··· Given data ···

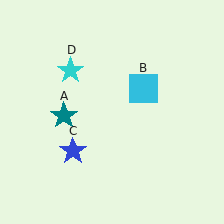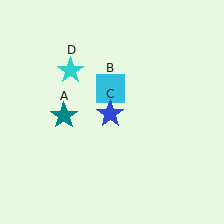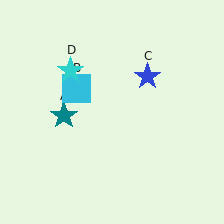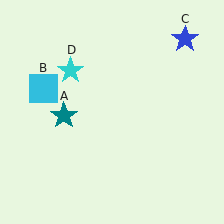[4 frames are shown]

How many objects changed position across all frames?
2 objects changed position: cyan square (object B), blue star (object C).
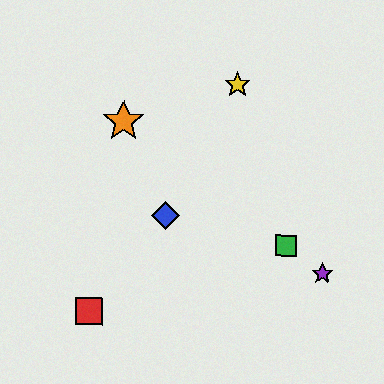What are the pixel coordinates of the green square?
The green square is at (286, 246).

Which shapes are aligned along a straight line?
The green square, the purple star, the orange star are aligned along a straight line.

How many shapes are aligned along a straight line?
3 shapes (the green square, the purple star, the orange star) are aligned along a straight line.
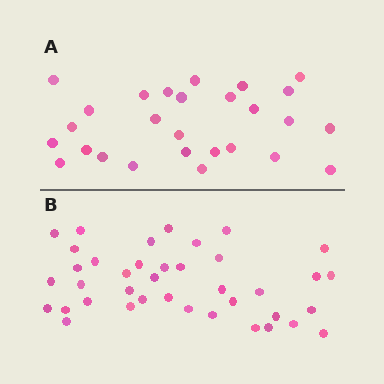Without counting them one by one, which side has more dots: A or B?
Region B (the bottom region) has more dots.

···

# Set task
Retype, without any picture, exactly the lines from the one with "How many objects" through the end of the entries, inclusive.

# Worked solution
How many objects changed position across all frames?
2 objects changed position: cyan square (object B), blue star (object C).
What are the pixel coordinates of the green square?
The green square is at (286, 246).

Which shapes are aligned along a straight line?
The green square, the purple star, the orange star are aligned along a straight line.

How many shapes are aligned along a straight line?
3 shapes (the green square, the purple star, the orange star) are aligned along a straight line.
Without counting them one by one, which side has more dots: A or B?
Region B (the bottom region) has more dots.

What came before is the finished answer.